### Exercise
Find the line that contains "How many objects". Copy it and every line after it to the end of the material below, exactly, with no pictures.
-- BEGIN Supplied data --
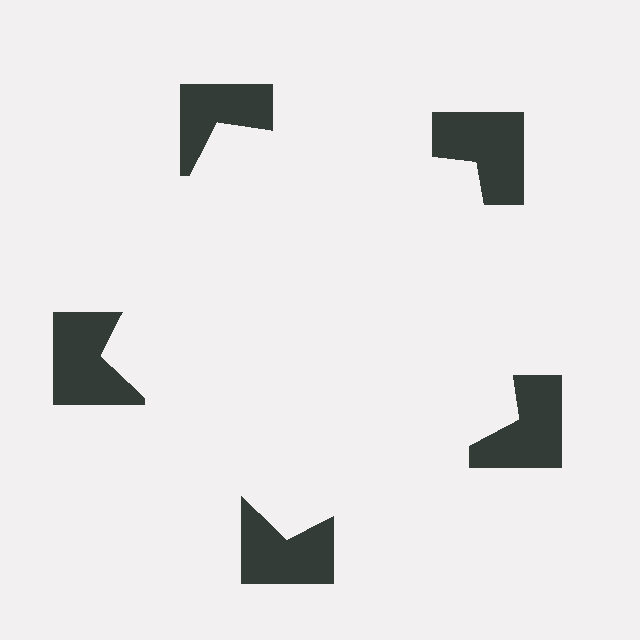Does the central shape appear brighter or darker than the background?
It typically appears slightly brighter than the background, even though no actual brightness change is drawn.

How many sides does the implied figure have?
5 sides.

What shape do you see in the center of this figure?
An illusory pentagon — its edges are inferred from the aligned wedge cuts in the notched squares, not physically drawn.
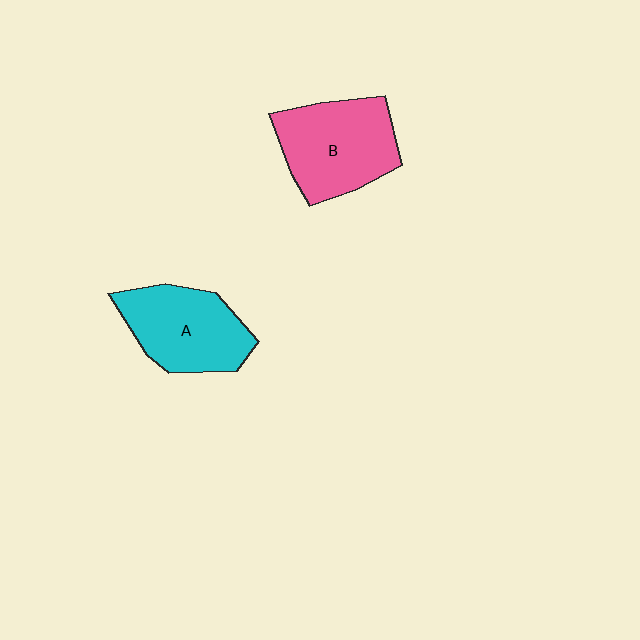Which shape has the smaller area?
Shape A (cyan).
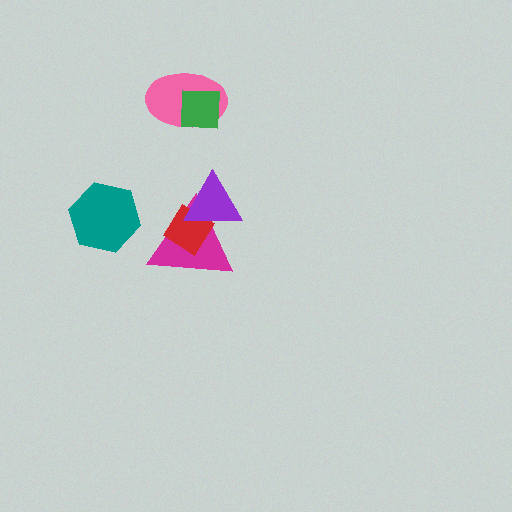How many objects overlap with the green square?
1 object overlaps with the green square.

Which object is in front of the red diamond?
-- END Supplied data --
### Written response
How many objects overlap with the green square?
1 object overlaps with the green square.

Which object is in front of the red diamond?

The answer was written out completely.